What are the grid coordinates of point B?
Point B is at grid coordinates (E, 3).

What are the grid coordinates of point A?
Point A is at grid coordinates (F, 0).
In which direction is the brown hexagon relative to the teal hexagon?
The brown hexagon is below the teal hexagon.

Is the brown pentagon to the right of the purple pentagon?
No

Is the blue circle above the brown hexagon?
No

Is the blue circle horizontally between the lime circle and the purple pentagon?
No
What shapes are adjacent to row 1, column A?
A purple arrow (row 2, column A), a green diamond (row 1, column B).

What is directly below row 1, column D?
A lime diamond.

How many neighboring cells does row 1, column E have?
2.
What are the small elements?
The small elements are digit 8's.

...

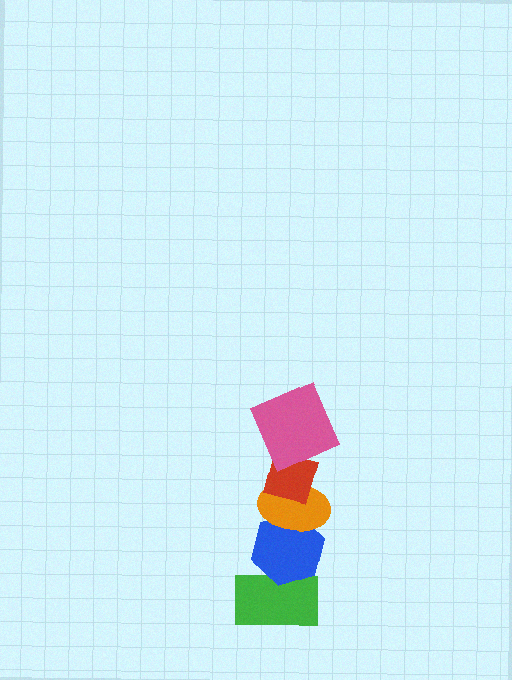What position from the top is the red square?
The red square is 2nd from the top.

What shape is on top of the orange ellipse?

■ WHAT YOU WILL DO: Would you give again, exactly, the lines in the data above that run from the line containing "What position from the top is the red square?" to the line containing "What shape is on top of the orange ellipse?"? Include both ends and no pictures.

■ WRITTEN RESPONSE:
What position from the top is the red square?
The red square is 2nd from the top.

What shape is on top of the orange ellipse?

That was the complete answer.